**Entries from a dataset**:

********************

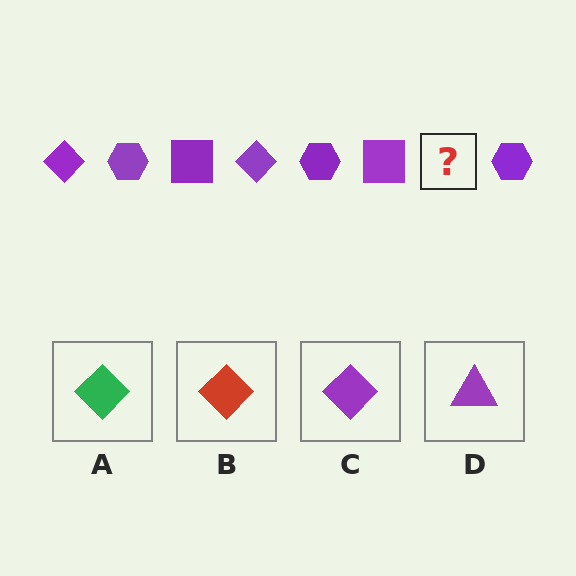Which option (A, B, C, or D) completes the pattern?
C.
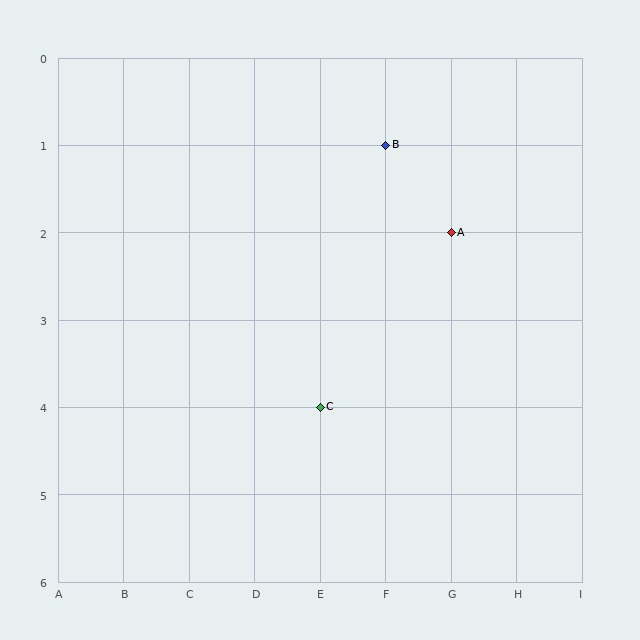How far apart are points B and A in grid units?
Points B and A are 1 column and 1 row apart (about 1.4 grid units diagonally).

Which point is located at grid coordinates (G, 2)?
Point A is at (G, 2).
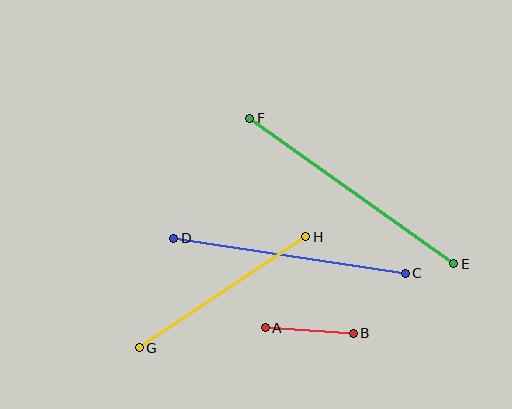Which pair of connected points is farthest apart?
Points E and F are farthest apart.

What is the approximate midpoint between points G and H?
The midpoint is at approximately (223, 292) pixels.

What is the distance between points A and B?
The distance is approximately 88 pixels.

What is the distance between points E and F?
The distance is approximately 251 pixels.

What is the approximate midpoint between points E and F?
The midpoint is at approximately (352, 191) pixels.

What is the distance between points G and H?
The distance is approximately 200 pixels.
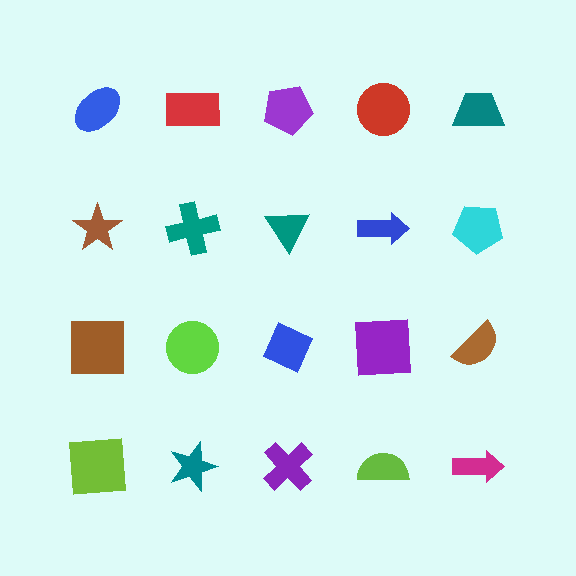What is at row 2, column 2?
A teal cross.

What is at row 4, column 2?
A teal star.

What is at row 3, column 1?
A brown square.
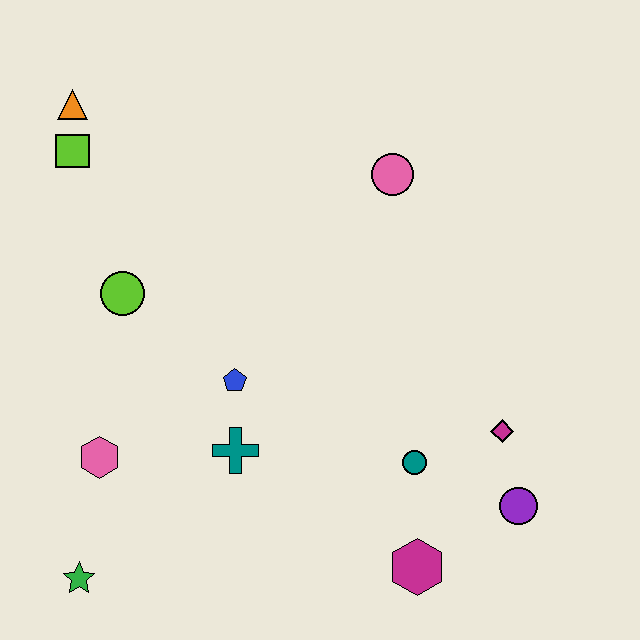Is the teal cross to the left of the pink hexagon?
No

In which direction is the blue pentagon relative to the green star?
The blue pentagon is above the green star.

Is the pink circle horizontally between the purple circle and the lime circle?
Yes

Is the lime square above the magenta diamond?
Yes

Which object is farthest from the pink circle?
The green star is farthest from the pink circle.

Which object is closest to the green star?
The pink hexagon is closest to the green star.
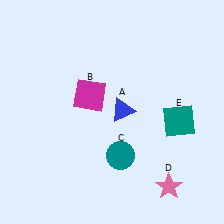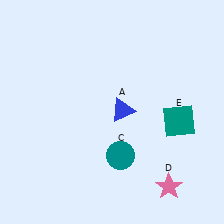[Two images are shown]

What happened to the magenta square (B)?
The magenta square (B) was removed in Image 2. It was in the top-left area of Image 1.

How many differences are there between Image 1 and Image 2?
There is 1 difference between the two images.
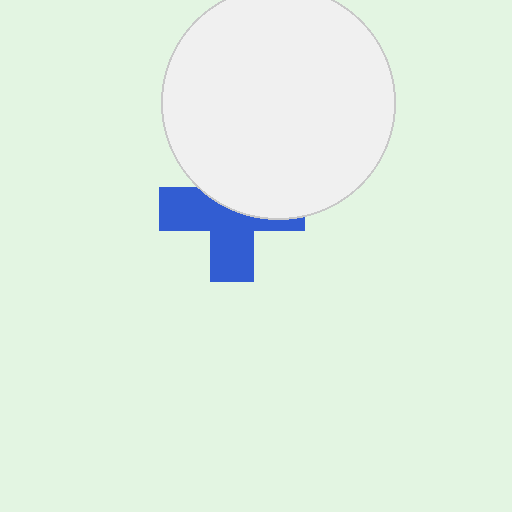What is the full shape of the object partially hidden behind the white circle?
The partially hidden object is a blue cross.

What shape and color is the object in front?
The object in front is a white circle.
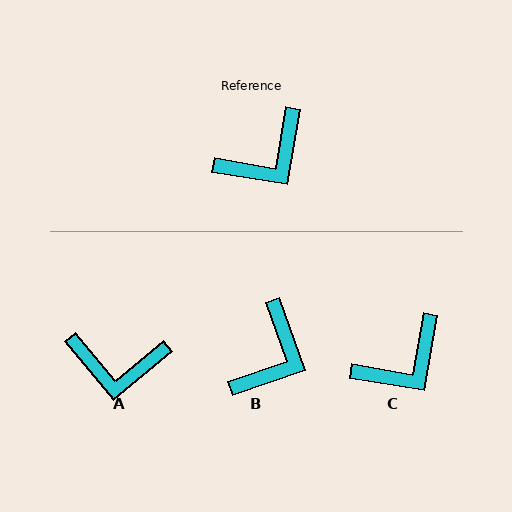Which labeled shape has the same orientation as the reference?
C.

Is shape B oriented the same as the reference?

********************

**Written problem**:
Without including any pictures, please restate all the records exactly.

**The output**:
Which option (A, B, C, or D) completes the pattern?
C.
How far apart are points B and A in grid units?
Points B and A are 1 column and 1 row apart (about 1.4 grid units diagonally).

Which point is located at grid coordinates (G, 2)?
Point A is at (G, 2).
Which pair of connected points is farthest apart?
Points E and F are farthest apart.

What is the approximate midpoint between points G and H?
The midpoint is at approximately (223, 292) pixels.

What is the distance between points A and B?
The distance is approximately 88 pixels.

What is the distance between points E and F?
The distance is approximately 251 pixels.

What is the approximate midpoint between points E and F?
The midpoint is at approximately (352, 191) pixels.

What is the distance between points G and H?
The distance is approximately 200 pixels.
What is at row 2, column 2?
A teal cross.

What is at row 4, column 2?
A teal star.

What is at row 3, column 1?
A brown square.
Is the teal cross to the left of the pink hexagon?
No

In which direction is the blue pentagon relative to the green star?
The blue pentagon is above the green star.

Is the pink circle horizontally between the purple circle and the lime circle?
Yes

Is the lime square above the magenta diamond?
Yes

Which object is farthest from the pink circle?
The green star is farthest from the pink circle.

Which object is closest to the green star?
The pink hexagon is closest to the green star.
[Two images are shown]

What happened to the magenta square (B)?
The magenta square (B) was removed in Image 2. It was in the top-left area of Image 1.

How many differences are there between Image 1 and Image 2?
There is 1 difference between the two images.
What is the full shape of the object partially hidden behind the white circle?
The partially hidden object is a blue cross.

What shape and color is the object in front?
The object in front is a white circle.
Which labeled shape has the same orientation as the reference?
C.

Is shape B oriented the same as the reference?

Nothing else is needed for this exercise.